Exercise task
Both boundary lines count: repeat, exactly and alone, the lines from the one containing "Is the brown pentagon horizontally" to the one containing "[4 frames are shown]", with pictures left out.

* * * * *

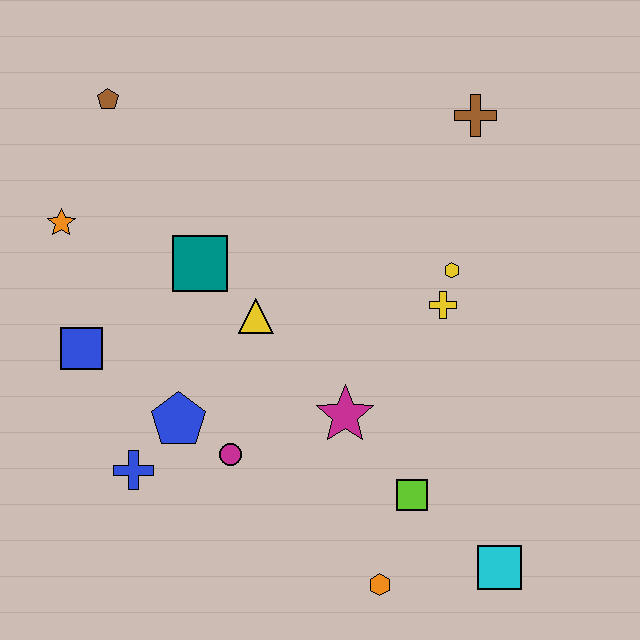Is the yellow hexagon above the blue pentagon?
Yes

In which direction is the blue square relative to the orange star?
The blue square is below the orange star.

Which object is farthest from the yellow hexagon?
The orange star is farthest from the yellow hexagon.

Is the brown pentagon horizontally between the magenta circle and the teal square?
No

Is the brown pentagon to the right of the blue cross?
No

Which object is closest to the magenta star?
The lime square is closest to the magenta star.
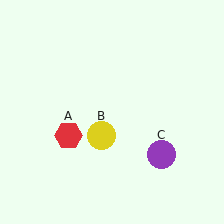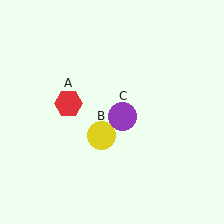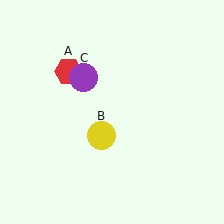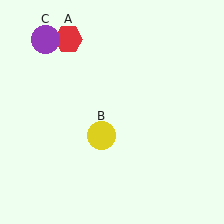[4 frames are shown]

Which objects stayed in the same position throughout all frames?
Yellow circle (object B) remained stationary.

* * * * *

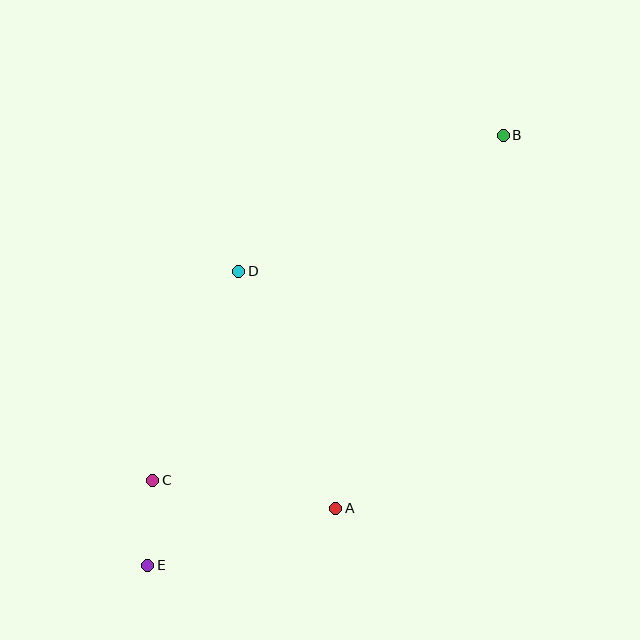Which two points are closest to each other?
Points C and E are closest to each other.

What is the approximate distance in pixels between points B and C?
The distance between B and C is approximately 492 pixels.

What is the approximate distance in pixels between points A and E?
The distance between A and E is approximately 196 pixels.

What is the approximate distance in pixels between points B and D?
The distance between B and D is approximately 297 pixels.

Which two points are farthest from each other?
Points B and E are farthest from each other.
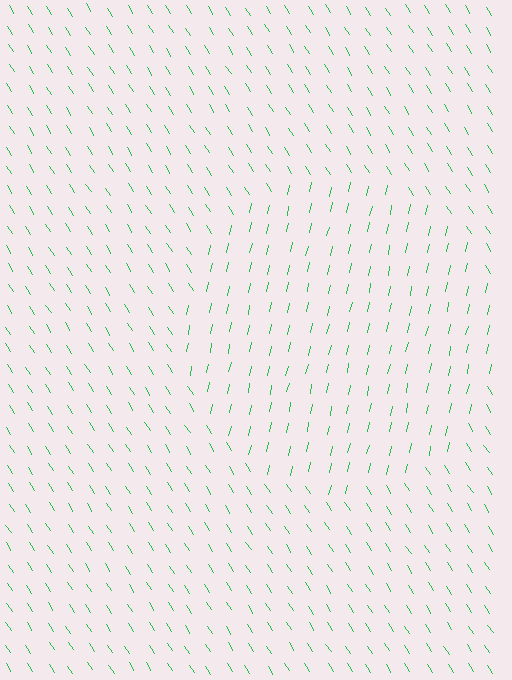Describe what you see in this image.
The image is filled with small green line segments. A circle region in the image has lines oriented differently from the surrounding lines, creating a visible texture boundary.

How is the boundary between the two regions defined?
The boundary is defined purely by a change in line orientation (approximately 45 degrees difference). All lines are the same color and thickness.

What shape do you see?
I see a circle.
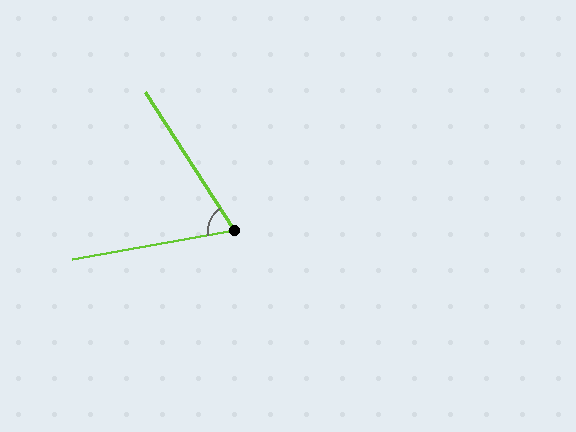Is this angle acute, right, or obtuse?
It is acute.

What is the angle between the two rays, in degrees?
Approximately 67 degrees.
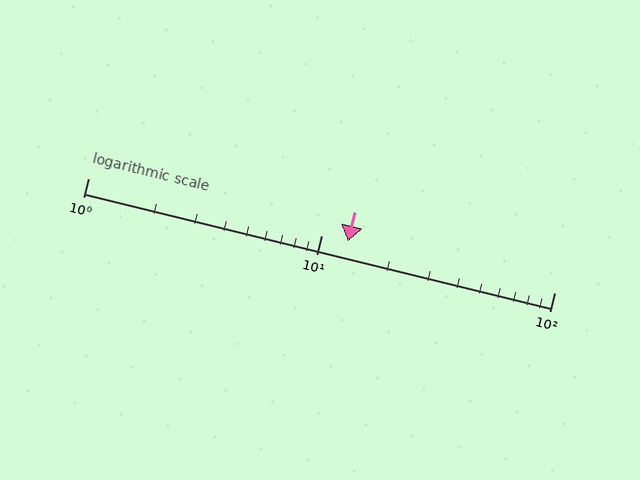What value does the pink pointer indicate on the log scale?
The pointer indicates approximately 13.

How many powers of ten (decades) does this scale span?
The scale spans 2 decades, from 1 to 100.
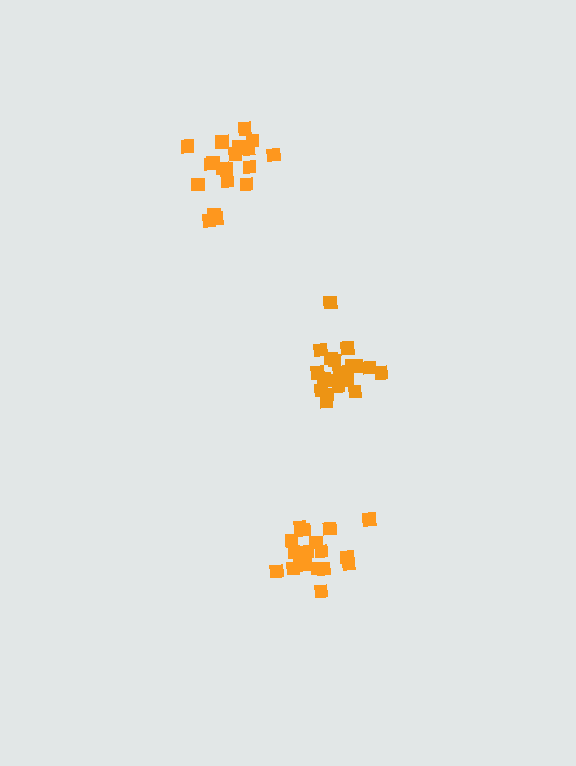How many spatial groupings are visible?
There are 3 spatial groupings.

* * * * *

Written solution
Is the brown pentagon horizontally between the magenta circle and the teal square?
No

Is the brown pentagon to the right of the blue cross?
No

Which object is closest to the magenta star?
The lime square is closest to the magenta star.
[4 frames are shown]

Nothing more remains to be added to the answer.